HOW TO COMPLETE THIS TASK - Copy each entry below exactly. No images.

EXCERPTED RECORDS -
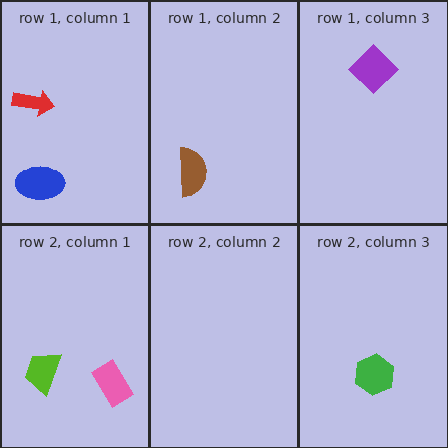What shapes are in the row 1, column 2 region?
The brown semicircle.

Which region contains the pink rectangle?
The row 2, column 1 region.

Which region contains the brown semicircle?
The row 1, column 2 region.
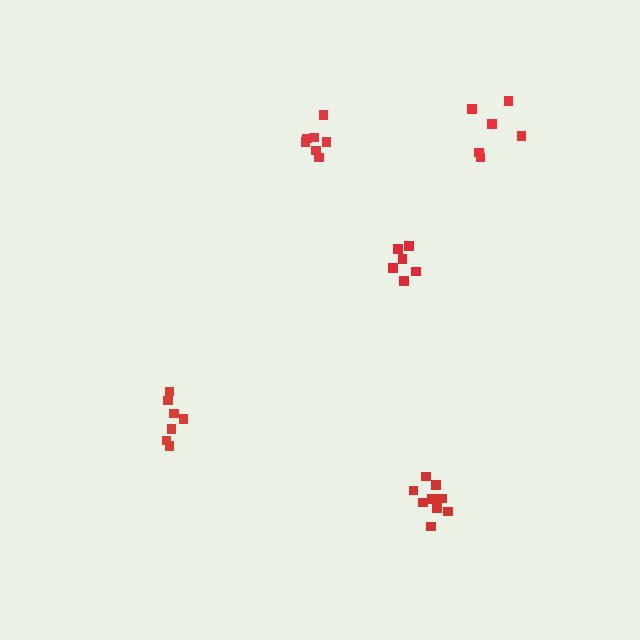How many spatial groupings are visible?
There are 5 spatial groupings.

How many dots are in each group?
Group 1: 9 dots, Group 2: 7 dots, Group 3: 6 dots, Group 4: 6 dots, Group 5: 7 dots (35 total).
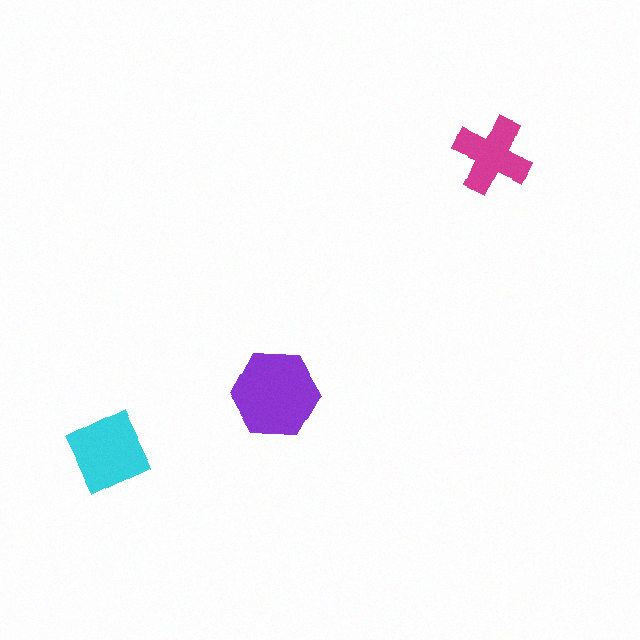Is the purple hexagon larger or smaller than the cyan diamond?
Larger.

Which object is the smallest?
The magenta cross.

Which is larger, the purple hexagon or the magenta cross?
The purple hexagon.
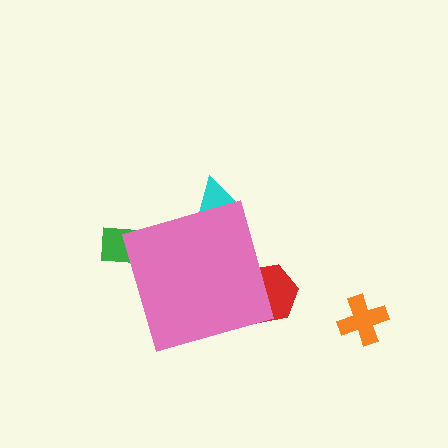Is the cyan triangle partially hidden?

OUTPUT FOR THIS TASK -
What shapes are in the row 1, column 2 region?
The brown semicircle.

Which region contains the pink rectangle?
The row 2, column 1 region.

Which region contains the brown semicircle?
The row 1, column 2 region.
How many spatial groupings are visible?
There are 5 spatial groupings.

How many dots are in each group?
Group 1: 9 dots, Group 2: 7 dots, Group 3: 6 dots, Group 4: 6 dots, Group 5: 7 dots (35 total).
Is the purple hexagon larger or smaller than the cyan diamond?
Larger.

Which object is the smallest?
The magenta cross.

Which is larger, the purple hexagon or the magenta cross?
The purple hexagon.
Is the cyan triangle partially hidden?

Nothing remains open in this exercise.